* **WHAT TO WORK ON**
In your copy, repeat the records exactly and leave out the pictures.

* **SUPPLIED MATERIAL**
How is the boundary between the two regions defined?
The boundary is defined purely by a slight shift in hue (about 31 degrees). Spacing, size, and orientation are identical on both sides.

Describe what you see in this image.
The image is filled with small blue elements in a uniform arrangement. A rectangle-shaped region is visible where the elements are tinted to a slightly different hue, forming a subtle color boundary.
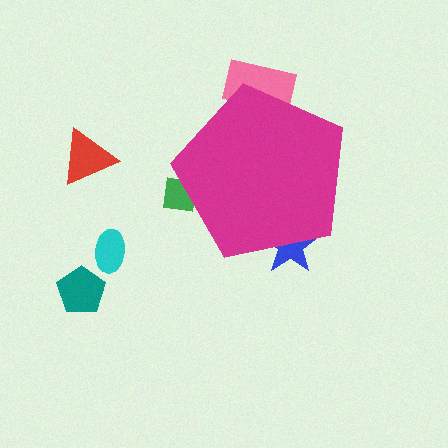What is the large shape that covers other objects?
A magenta pentagon.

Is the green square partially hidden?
Yes, the green square is partially hidden behind the magenta pentagon.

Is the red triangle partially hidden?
No, the red triangle is fully visible.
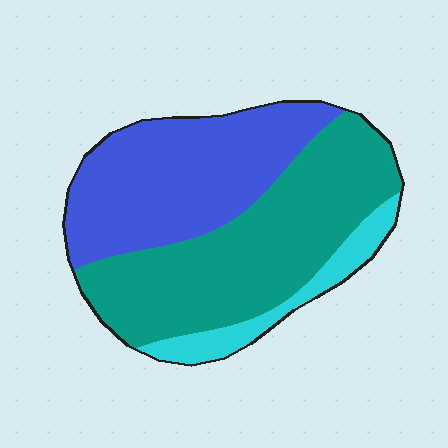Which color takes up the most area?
Teal, at roughly 50%.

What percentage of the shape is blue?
Blue covers 40% of the shape.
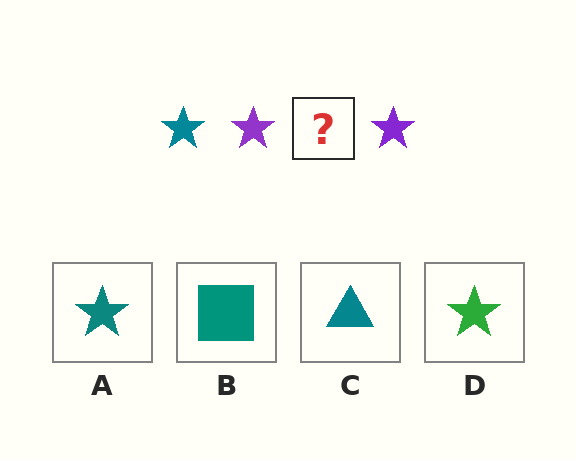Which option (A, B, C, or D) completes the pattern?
A.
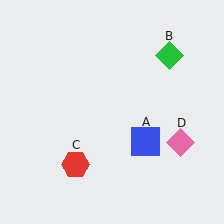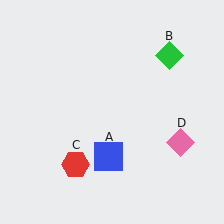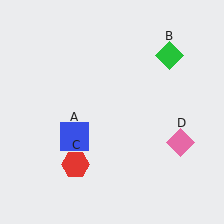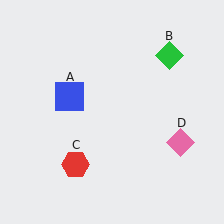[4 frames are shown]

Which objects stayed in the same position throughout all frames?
Green diamond (object B) and red hexagon (object C) and pink diamond (object D) remained stationary.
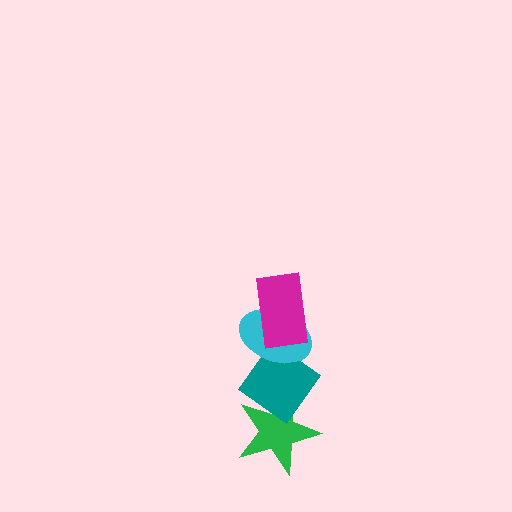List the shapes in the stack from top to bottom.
From top to bottom: the magenta rectangle, the cyan ellipse, the teal diamond, the green star.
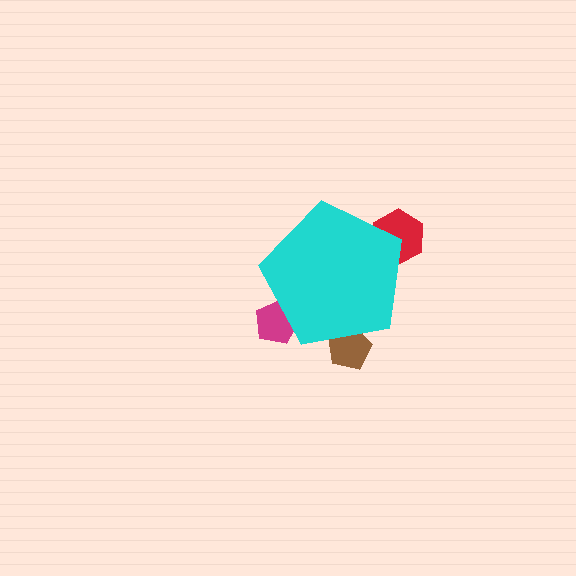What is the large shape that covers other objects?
A cyan pentagon.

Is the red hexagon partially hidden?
Yes, the red hexagon is partially hidden behind the cyan pentagon.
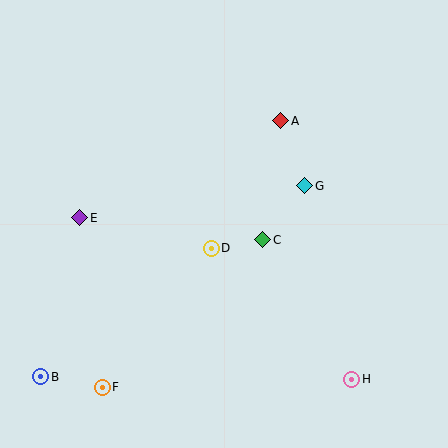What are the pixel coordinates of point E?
Point E is at (80, 218).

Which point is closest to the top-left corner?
Point E is closest to the top-left corner.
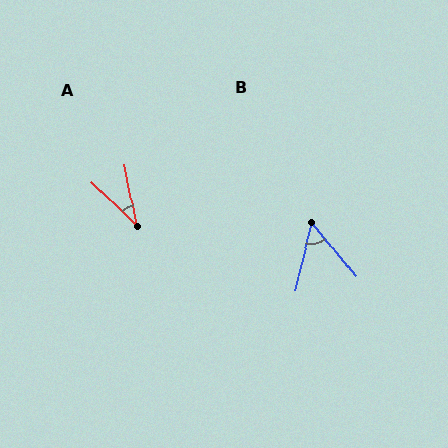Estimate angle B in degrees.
Approximately 53 degrees.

* **SOLVED EXERCISE**
How is the boundary between the two regions defined?
The boundary is defined purely by a slight shift in hue (about 31 degrees). Spacing, size, and orientation are identical on both sides.

Describe what you see in this image.
The image is filled with small blue elements in a uniform arrangement. A rectangle-shaped region is visible where the elements are tinted to a slightly different hue, forming a subtle color boundary.
What is the large shape that covers other objects?
A magenta pentagon.

Is the green square partially hidden?
Yes, the green square is partially hidden behind the magenta pentagon.

Is the red triangle partially hidden?
No, the red triangle is fully visible.
Which color takes up the most area?
Teal, at roughly 50%.

What percentage of the shape is blue?
Blue covers 40% of the shape.
Which option (A, B, C, or D) completes the pattern?
A.
[4 frames are shown]

Which objects stayed in the same position throughout all frames?
Green diamond (object B) and red hexagon (object C) and pink diamond (object D) remained stationary.
List the shapes in the stack from top to bottom.
From top to bottom: the magenta rectangle, the cyan ellipse, the teal diamond, the green star.
What is the large shape that covers other objects?
A cyan pentagon.

Is the red hexagon partially hidden?
Yes, the red hexagon is partially hidden behind the cyan pentagon.
What are the pixel coordinates of point E?
Point E is at (80, 218).

Which point is closest to the top-left corner?
Point E is closest to the top-left corner.
Estimate angle B in degrees.
Approximately 53 degrees.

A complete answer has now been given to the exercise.